RECORDS FOR PROCESSING:
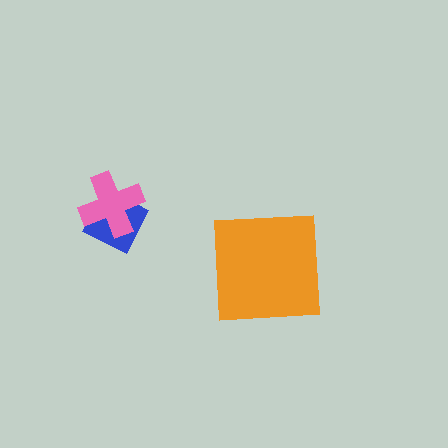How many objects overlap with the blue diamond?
1 object overlaps with the blue diamond.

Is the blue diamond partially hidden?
Yes, it is partially covered by another shape.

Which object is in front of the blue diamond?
The pink cross is in front of the blue diamond.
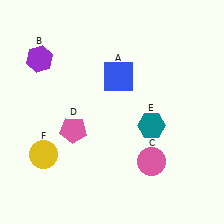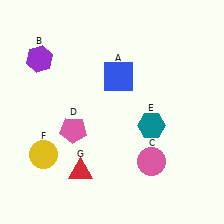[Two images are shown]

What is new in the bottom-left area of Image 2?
A red triangle (G) was added in the bottom-left area of Image 2.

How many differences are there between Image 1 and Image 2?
There is 1 difference between the two images.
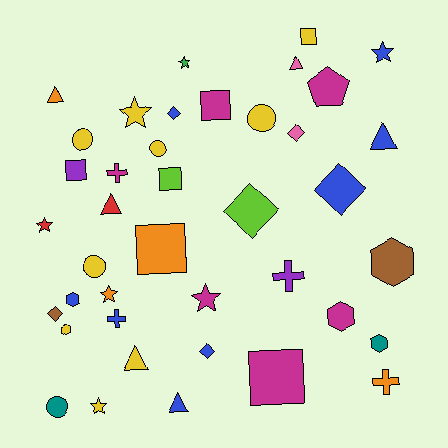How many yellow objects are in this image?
There are 9 yellow objects.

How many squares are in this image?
There are 6 squares.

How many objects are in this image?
There are 40 objects.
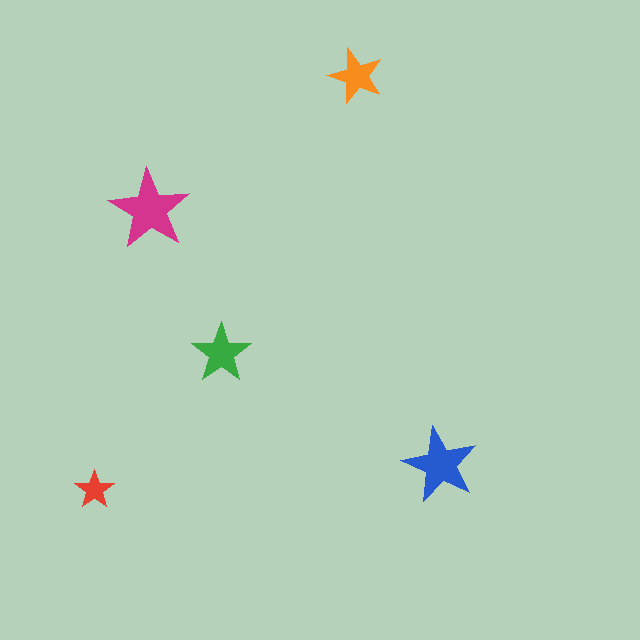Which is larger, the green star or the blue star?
The blue one.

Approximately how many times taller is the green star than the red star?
About 1.5 times taller.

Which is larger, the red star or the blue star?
The blue one.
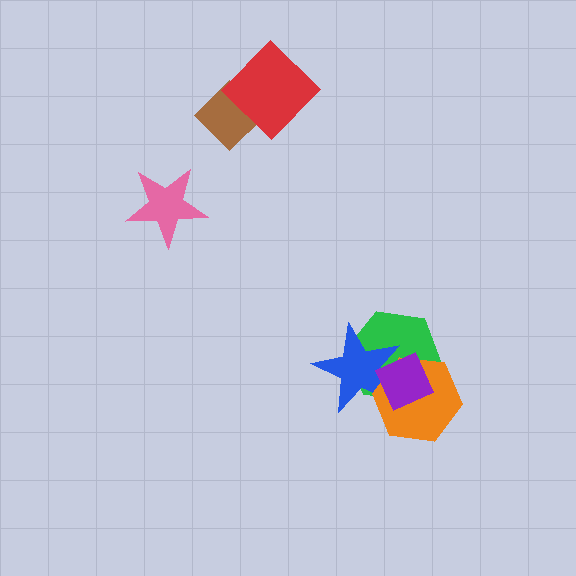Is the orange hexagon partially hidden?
Yes, it is partially covered by another shape.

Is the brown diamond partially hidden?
Yes, it is partially covered by another shape.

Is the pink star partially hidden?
No, no other shape covers it.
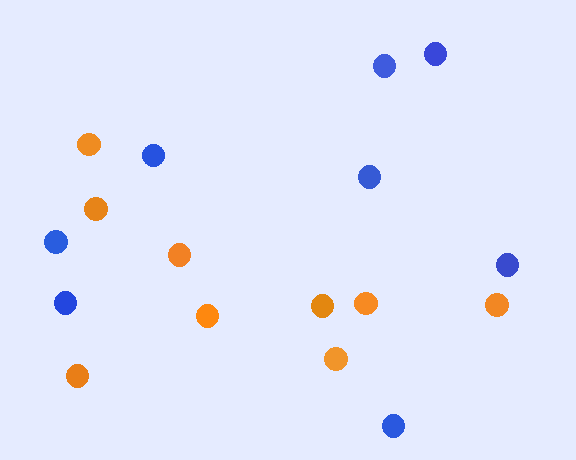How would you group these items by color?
There are 2 groups: one group of orange circles (9) and one group of blue circles (8).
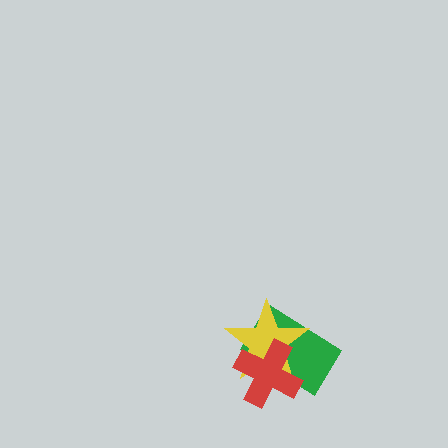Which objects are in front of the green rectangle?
2 objects cover part of the green rectangle: the yellow star and the red cross.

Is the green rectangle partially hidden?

TASK INSTRUCTIONS:
Print the full listing exactly, dropping the pictures.

COMPLETE OUTPUT:
How many objects overlap with the blue diamond?
1 object overlaps with the blue diamond.

Is the blue diamond partially hidden?
Yes, it is partially covered by another shape.

Which object is in front of the blue diamond?
The pink cross is in front of the blue diamond.
[Two images are shown]

What is new in the bottom-left area of Image 2?
A red triangle (G) was added in the bottom-left area of Image 2.

How many differences are there between Image 1 and Image 2?
There is 1 difference between the two images.
How many yellow objects are in this image?
There are 9 yellow objects.

How many squares are in this image?
There are 6 squares.

How many objects are in this image?
There are 40 objects.
Which is larger, the green star or the blue star?
The blue one.

Approximately how many times taller is the green star than the red star?
About 1.5 times taller.

Which is larger, the red star or the blue star?
The blue one.
Is the orange hexagon partially hidden?
Yes, it is partially covered by another shape.

Is the brown diamond partially hidden?
Yes, it is partially covered by another shape.

Is the pink star partially hidden?
No, no other shape covers it.
How would you group these items by color?
There are 2 groups: one group of orange circles (9) and one group of blue circles (8).
Which objects are in front of the green rectangle?
2 objects cover part of the green rectangle: the yellow star and the red cross.

Is the green rectangle partially hidden?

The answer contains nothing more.